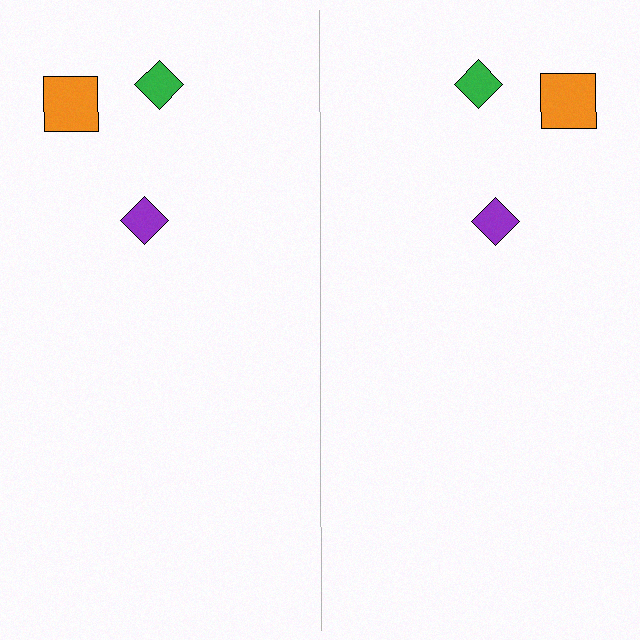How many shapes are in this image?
There are 6 shapes in this image.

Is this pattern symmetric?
Yes, this pattern has bilateral (reflection) symmetry.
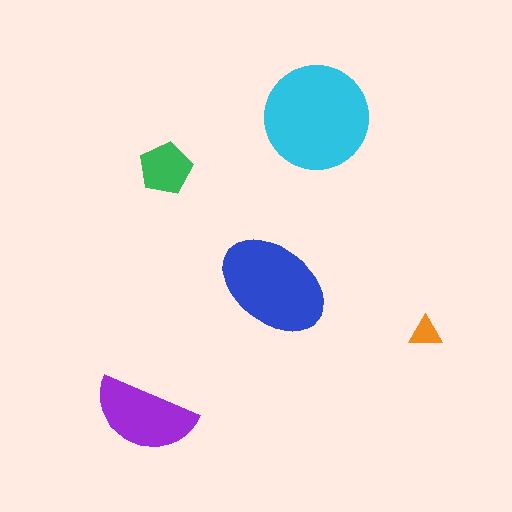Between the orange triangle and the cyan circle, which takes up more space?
The cyan circle.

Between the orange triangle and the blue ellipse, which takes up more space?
The blue ellipse.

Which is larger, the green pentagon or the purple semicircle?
The purple semicircle.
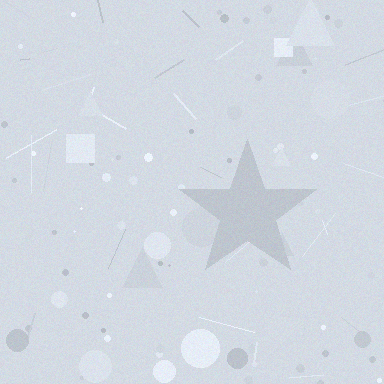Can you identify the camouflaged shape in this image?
The camouflaged shape is a star.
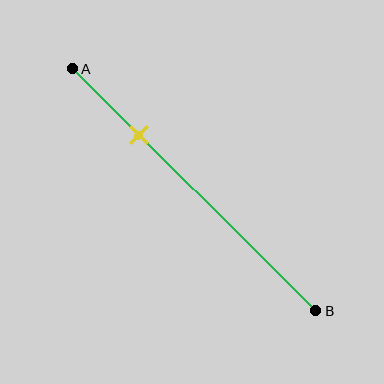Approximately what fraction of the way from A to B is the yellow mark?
The yellow mark is approximately 25% of the way from A to B.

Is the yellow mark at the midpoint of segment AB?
No, the mark is at about 25% from A, not at the 50% midpoint.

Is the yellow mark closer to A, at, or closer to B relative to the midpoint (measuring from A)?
The yellow mark is closer to point A than the midpoint of segment AB.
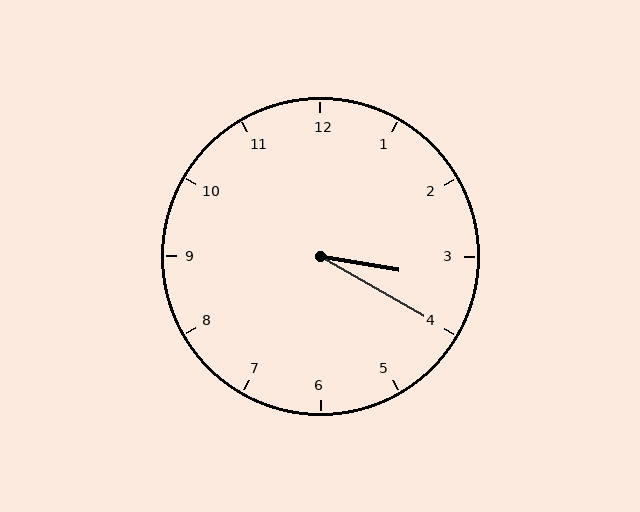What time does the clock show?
3:20.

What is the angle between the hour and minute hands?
Approximately 20 degrees.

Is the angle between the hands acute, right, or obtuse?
It is acute.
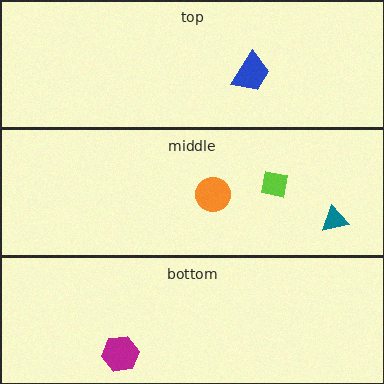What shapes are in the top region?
The blue trapezoid.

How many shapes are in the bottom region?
1.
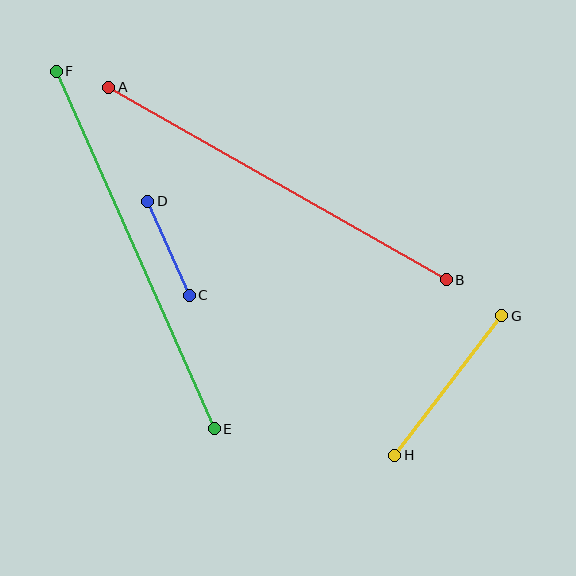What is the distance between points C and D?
The distance is approximately 103 pixels.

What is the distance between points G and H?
The distance is approximately 176 pixels.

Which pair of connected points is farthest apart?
Points E and F are farthest apart.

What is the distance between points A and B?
The distance is approximately 389 pixels.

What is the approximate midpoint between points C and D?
The midpoint is at approximately (169, 248) pixels.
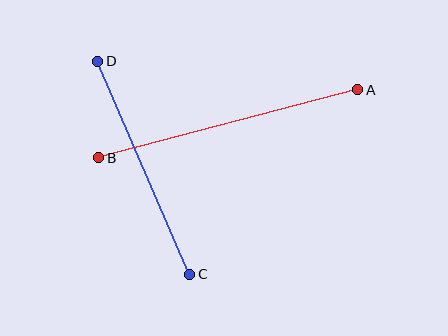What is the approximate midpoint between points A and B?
The midpoint is at approximately (228, 124) pixels.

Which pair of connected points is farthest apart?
Points A and B are farthest apart.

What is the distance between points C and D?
The distance is approximately 232 pixels.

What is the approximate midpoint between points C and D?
The midpoint is at approximately (144, 168) pixels.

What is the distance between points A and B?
The distance is approximately 268 pixels.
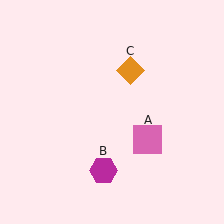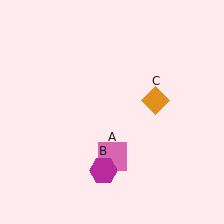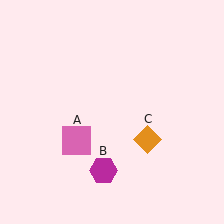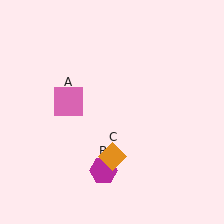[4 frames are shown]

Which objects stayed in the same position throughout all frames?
Magenta hexagon (object B) remained stationary.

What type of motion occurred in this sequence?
The pink square (object A), orange diamond (object C) rotated clockwise around the center of the scene.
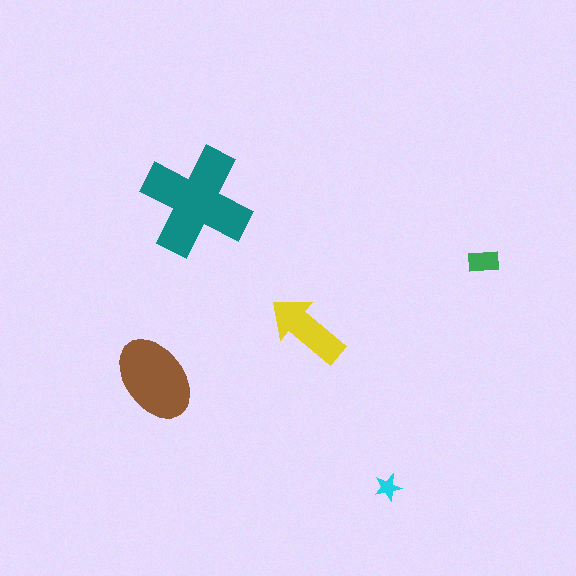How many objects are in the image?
There are 5 objects in the image.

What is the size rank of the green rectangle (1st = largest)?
4th.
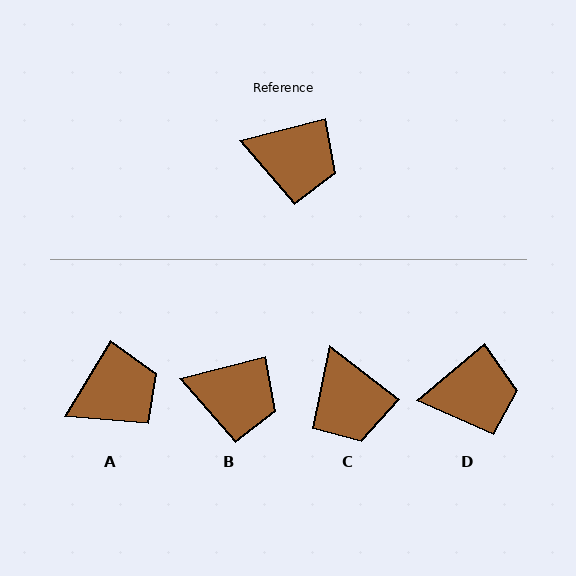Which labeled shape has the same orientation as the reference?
B.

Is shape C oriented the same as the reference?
No, it is off by about 53 degrees.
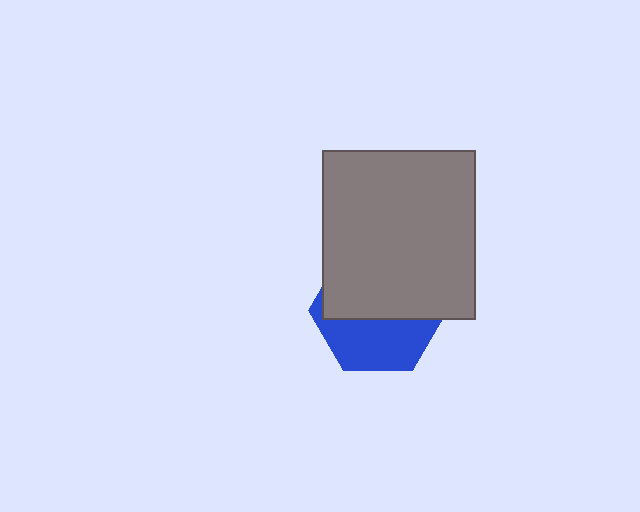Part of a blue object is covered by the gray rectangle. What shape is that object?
It is a hexagon.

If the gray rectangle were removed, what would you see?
You would see the complete blue hexagon.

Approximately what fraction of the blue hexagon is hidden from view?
Roughly 58% of the blue hexagon is hidden behind the gray rectangle.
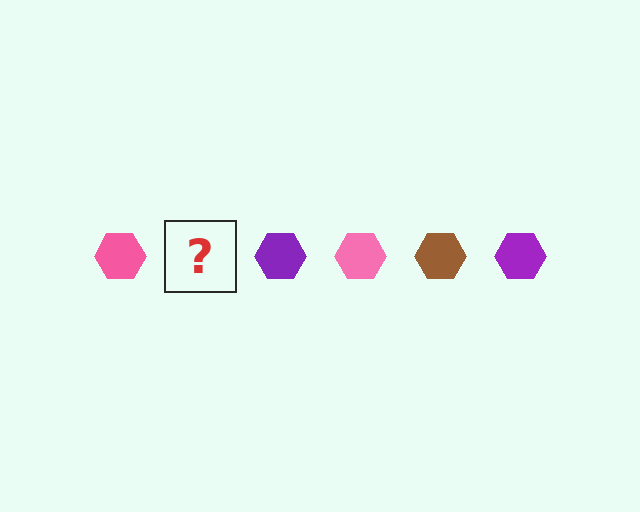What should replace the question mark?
The question mark should be replaced with a brown hexagon.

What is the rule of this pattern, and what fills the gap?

++++++

▸ THE EXERCISE
Leave out every picture and write out exactly the lines running from the line containing "Approximately what fraction of the blue" to the end of the listing above.

▸ EXERCISE SOLUTION
Approximately what fraction of the blue hexagon is hidden from view?
Roughly 58% of the blue hexagon is hidden behind the gray rectangle.
What should replace the question mark?
The question mark should be replaced with a brown hexagon.

What is the rule of this pattern, and what fills the gap?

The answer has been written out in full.